What the exercise asks: The lines to extract begin at the line that contains "Do circles A and B overlap?" and run through the last line of the listing; reproduce them exactly, minus any pictures.

Recorded data:
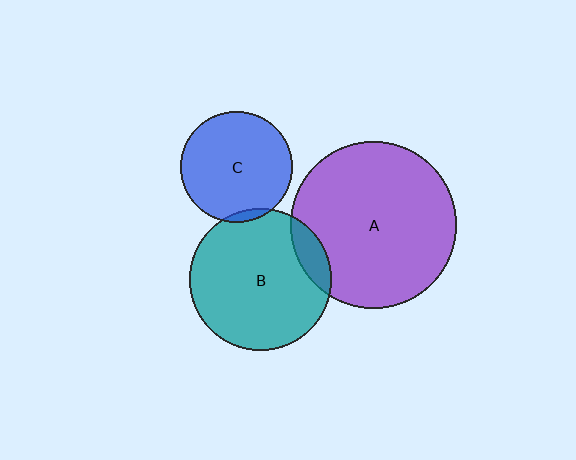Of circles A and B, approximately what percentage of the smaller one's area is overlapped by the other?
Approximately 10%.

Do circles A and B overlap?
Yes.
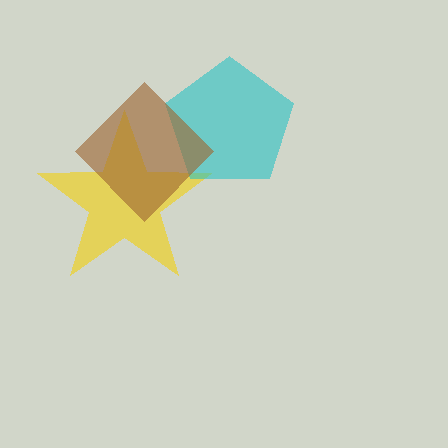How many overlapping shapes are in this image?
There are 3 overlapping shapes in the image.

Written response:
Do circles A and B overlap?
Yes.
How many overlapping shapes are in this image?
There are 3 overlapping shapes in the image.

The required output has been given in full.